Instructions for the task:
Copy the records word for word, omitting all pictures.

• • • • • • •

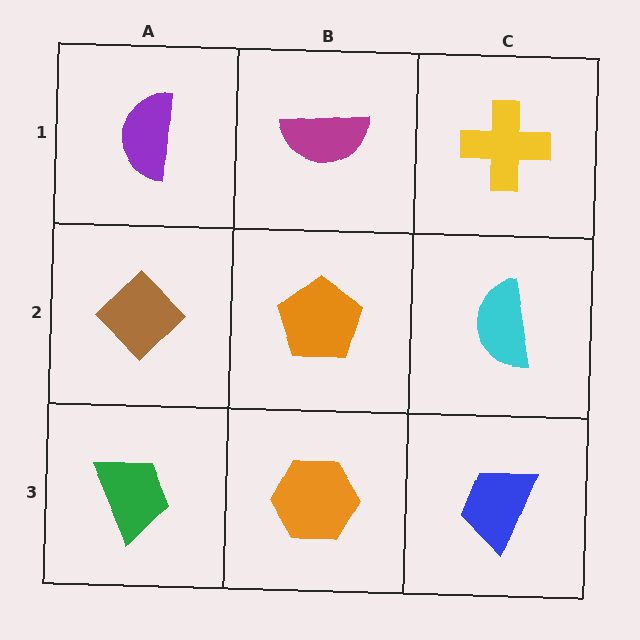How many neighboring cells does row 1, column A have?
2.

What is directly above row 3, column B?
An orange pentagon.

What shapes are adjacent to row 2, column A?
A purple semicircle (row 1, column A), a green trapezoid (row 3, column A), an orange pentagon (row 2, column B).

• • • • • • •

Solution to the exercise:
How many neighboring cells does row 1, column A have?
2.

What is directly above row 3, column B?
An orange pentagon.

What shapes are adjacent to row 2, column A?
A purple semicircle (row 1, column A), a green trapezoid (row 3, column A), an orange pentagon (row 2, column B).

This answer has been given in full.